[The exercise]
Pictures excluded, copy word for word the lines from the one holding "Estimate angle B in degrees." through the last line below.

[Data supplied]
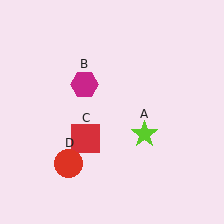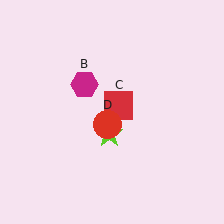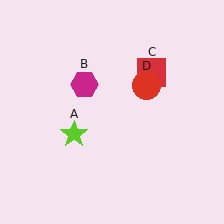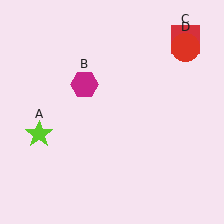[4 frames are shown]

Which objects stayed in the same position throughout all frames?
Magenta hexagon (object B) remained stationary.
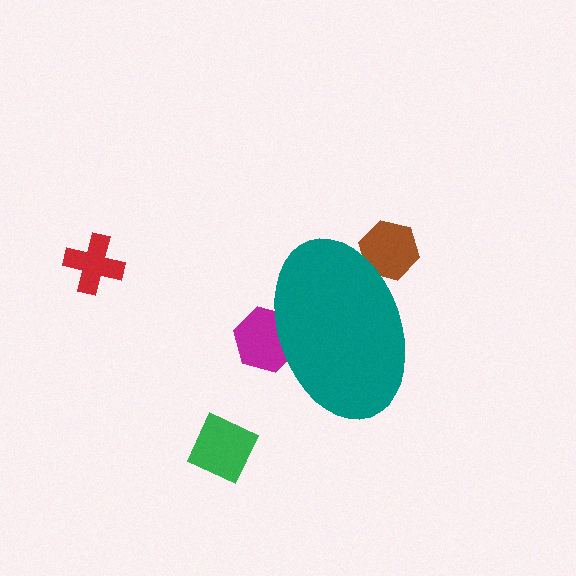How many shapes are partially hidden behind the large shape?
2 shapes are partially hidden.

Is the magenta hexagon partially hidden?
Yes, the magenta hexagon is partially hidden behind the teal ellipse.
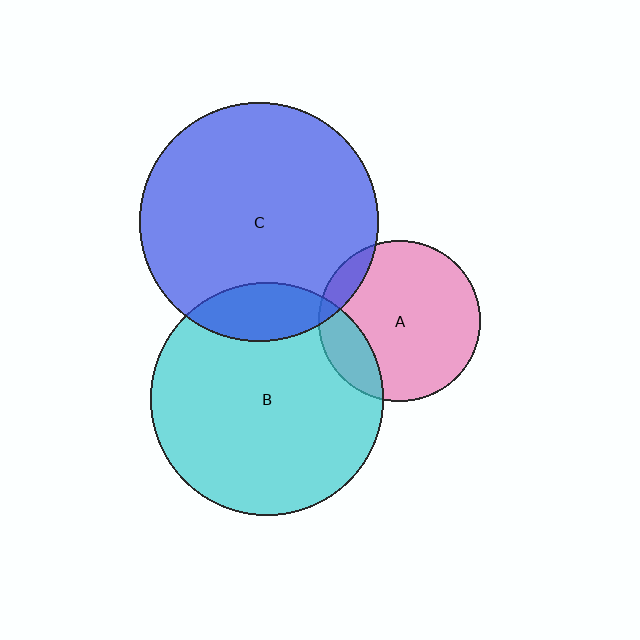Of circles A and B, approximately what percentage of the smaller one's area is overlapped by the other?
Approximately 20%.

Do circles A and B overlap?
Yes.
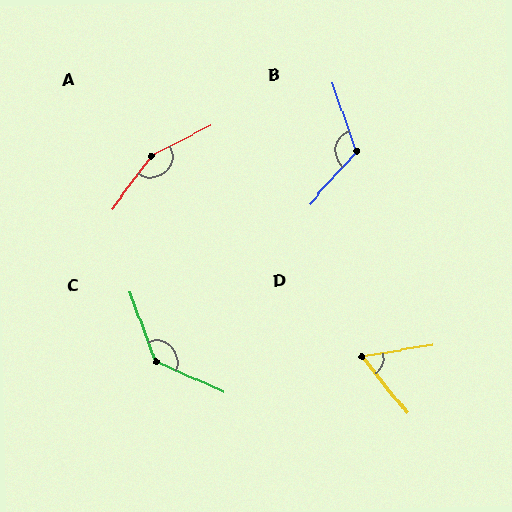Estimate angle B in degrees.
Approximately 119 degrees.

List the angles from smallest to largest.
D (60°), B (119°), C (134°), A (153°).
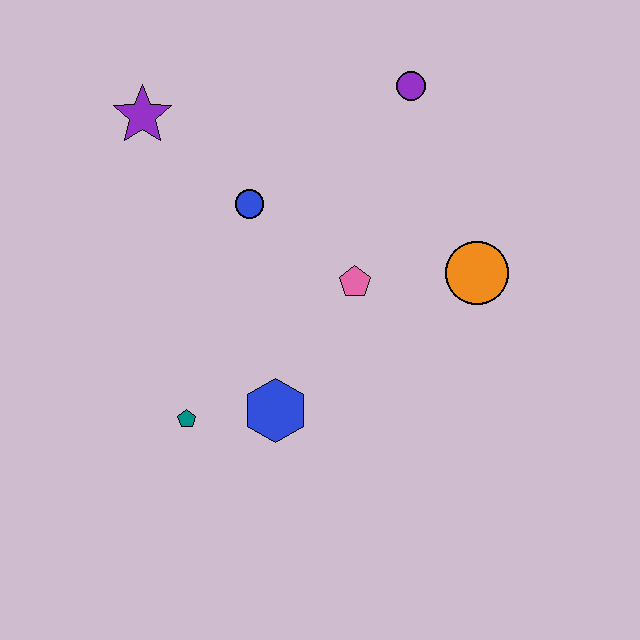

[Result of this exercise]
Estimate angle B in degrees.
Approximately 119 degrees.

List the angles from smallest to largest.
D (60°), B (119°), C (134°), A (153°).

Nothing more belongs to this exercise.